=== Work instructions ===
In the records below, find the line that contains "How many overlapping" and the line that contains "Which shape appears most frequently?"; write out exactly those two lines and everything between them, without the pictures.

=== Dataset records ===
start

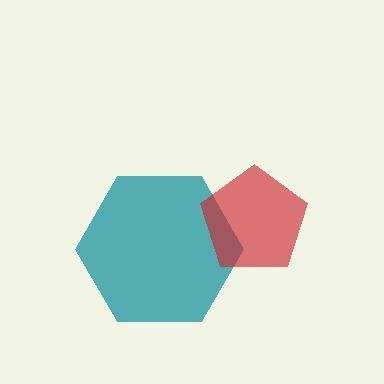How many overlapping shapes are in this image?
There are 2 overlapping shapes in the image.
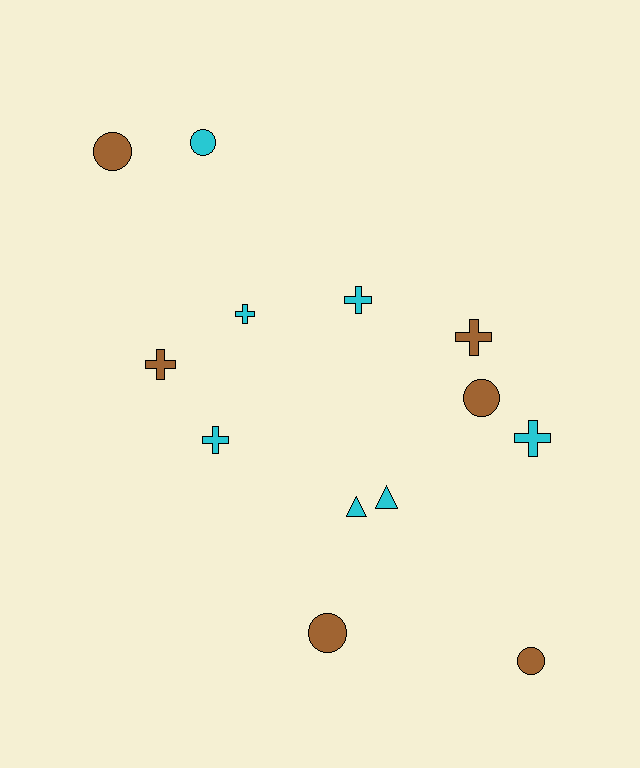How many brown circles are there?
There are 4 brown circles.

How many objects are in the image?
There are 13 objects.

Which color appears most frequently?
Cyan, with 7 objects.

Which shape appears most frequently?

end
start

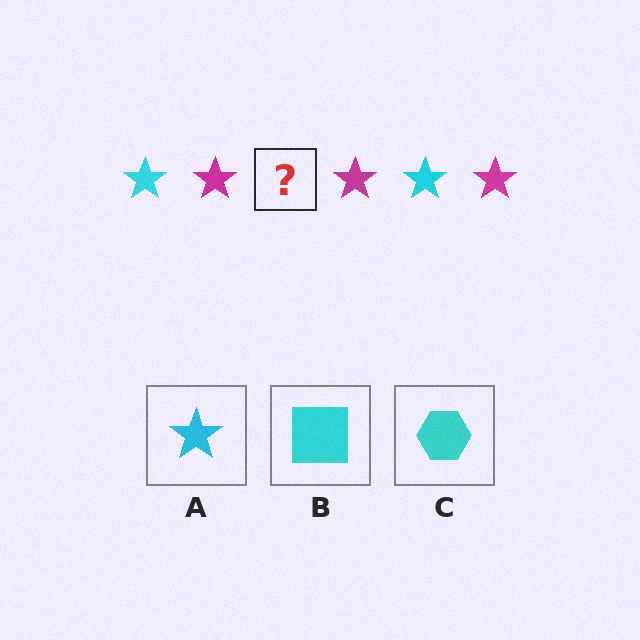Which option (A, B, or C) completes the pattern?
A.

end

=== Response below ===
How many overlapping shapes are in this image?
There are 2 overlapping shapes in the image.
How many brown circles are there?
There are 4 brown circles.

How many objects are in the image?
There are 13 objects.

Which color appears most frequently?
Cyan, with 7 objects.

Which shape appears most frequently?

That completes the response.